-- Listed records follows --
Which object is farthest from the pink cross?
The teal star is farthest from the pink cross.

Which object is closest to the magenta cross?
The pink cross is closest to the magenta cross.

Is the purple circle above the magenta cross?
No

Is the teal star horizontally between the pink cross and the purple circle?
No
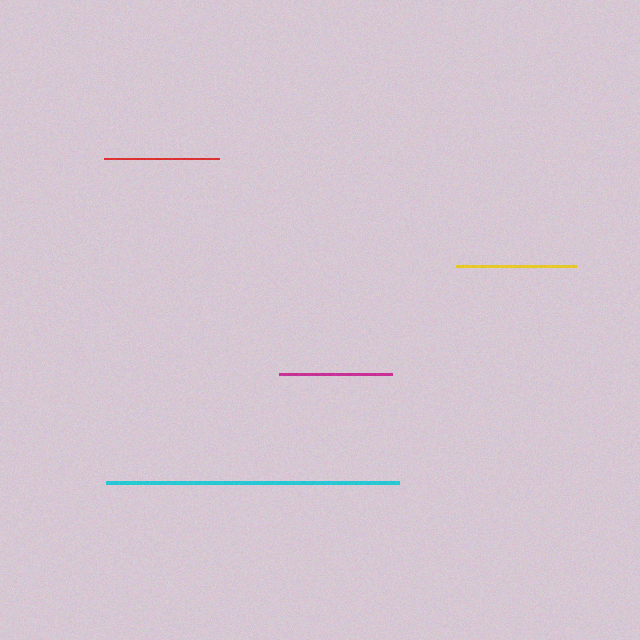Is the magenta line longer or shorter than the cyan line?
The cyan line is longer than the magenta line.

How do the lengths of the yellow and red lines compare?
The yellow and red lines are approximately the same length.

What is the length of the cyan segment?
The cyan segment is approximately 293 pixels long.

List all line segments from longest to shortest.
From longest to shortest: cyan, yellow, red and magenta (about equal).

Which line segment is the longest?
The cyan line is the longest at approximately 293 pixels.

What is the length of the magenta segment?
The magenta segment is approximately 113 pixels long.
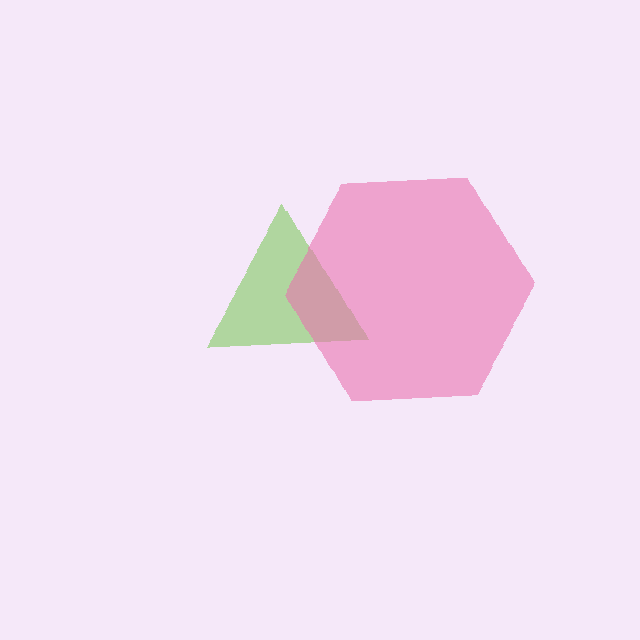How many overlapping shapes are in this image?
There are 2 overlapping shapes in the image.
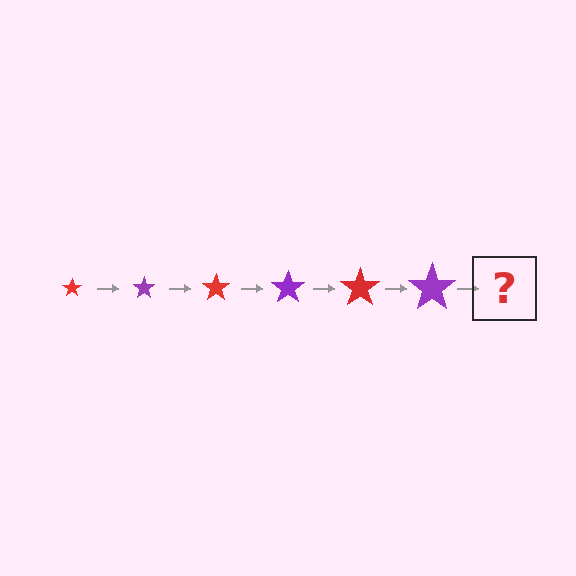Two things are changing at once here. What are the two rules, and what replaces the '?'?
The two rules are that the star grows larger each step and the color cycles through red and purple. The '?' should be a red star, larger than the previous one.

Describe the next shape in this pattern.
It should be a red star, larger than the previous one.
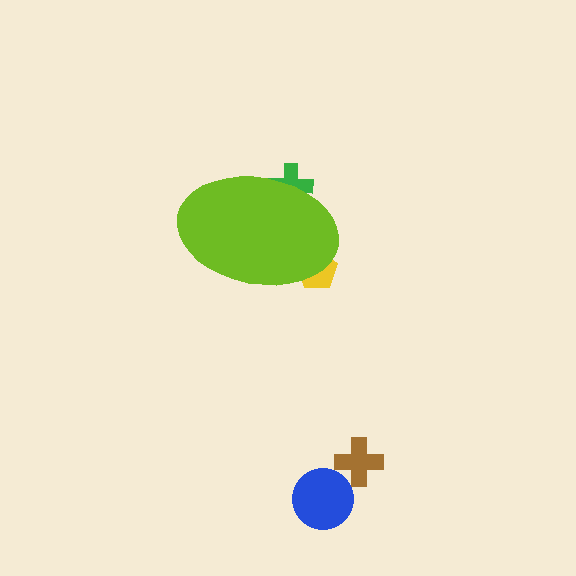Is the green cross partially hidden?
Yes, the green cross is partially hidden behind the lime ellipse.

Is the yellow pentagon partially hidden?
Yes, the yellow pentagon is partially hidden behind the lime ellipse.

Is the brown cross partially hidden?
No, the brown cross is fully visible.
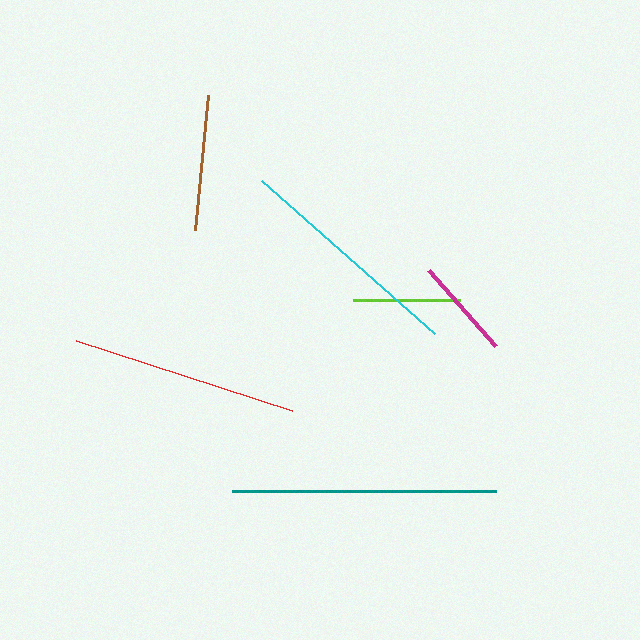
-- Listed records concluded --
Exercise requirements
Only the words belong in your copy: restate the data above exactly and leave the images out.

Answer to the exercise
Which object is farthest from the pink cross?
The teal star is farthest from the pink cross.

Which object is closest to the magenta cross?
The pink cross is closest to the magenta cross.

Is the purple circle above the magenta cross?
No

Is the teal star horizontally between the pink cross and the purple circle?
No
Is the magenta line longer or shorter than the cyan line?
The cyan line is longer than the magenta line.

How do the lengths of the yellow and red lines compare?
The yellow and red lines are approximately the same length.

What is the length of the cyan segment?
The cyan segment is approximately 293 pixels long.

List all line segments from longest to shortest.
From longest to shortest: cyan, yellow, red and magenta (about equal).

Which line segment is the longest?
The cyan line is the longest at approximately 293 pixels.

What is the length of the magenta segment?
The magenta segment is approximately 113 pixels long.
How many overlapping shapes are in this image?
There are 2 overlapping shapes in the image.
Two things are changing at once here. What are the two rules, and what replaces the '?'?
The two rules are that the star grows larger each step and the color cycles through red and purple. The '?' should be a red star, larger than the previous one.

Describe the next shape in this pattern.
It should be a red star, larger than the previous one.
Is the green cross partially hidden?
Yes, the green cross is partially hidden behind the lime ellipse.

Is the yellow pentagon partially hidden?
Yes, the yellow pentagon is partially hidden behind the lime ellipse.

Is the brown cross partially hidden?
No, the brown cross is fully visible.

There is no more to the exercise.